(STORED DATA)

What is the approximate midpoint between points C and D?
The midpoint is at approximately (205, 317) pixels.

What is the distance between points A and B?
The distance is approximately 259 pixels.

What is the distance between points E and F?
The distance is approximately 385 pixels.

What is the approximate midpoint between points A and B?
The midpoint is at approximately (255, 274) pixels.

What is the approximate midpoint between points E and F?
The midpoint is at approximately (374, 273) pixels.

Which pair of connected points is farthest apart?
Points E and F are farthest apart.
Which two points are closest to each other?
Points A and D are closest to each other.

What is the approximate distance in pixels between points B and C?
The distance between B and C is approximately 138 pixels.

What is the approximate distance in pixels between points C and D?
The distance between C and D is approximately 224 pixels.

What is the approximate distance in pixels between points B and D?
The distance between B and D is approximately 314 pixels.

(End STORED DATA)

> [EXERCISE DIRECTIONS]: The answer must be exactly the lines from the one containing "What is the approximate midpoint between points E" through the final line of the data, both ends included, and nothing else.

> [EXERCISE RESPONSE]:
What is the approximate midpoint between points E and F?
The midpoint is at approximately (374, 273) pixels.

Which pair of connected points is farthest apart?
Points E and F are farthest apart.
Which two points are closest to each other?
Points A and D are closest to each other.

What is the approximate distance in pixels between points B and C?
The distance between B and C is approximately 138 pixels.

What is the approximate distance in pixels between points C and D?
The distance between C and D is approximately 224 pixels.

What is the approximate distance in pixels between points B and D?
The distance between B and D is approximately 314 pixels.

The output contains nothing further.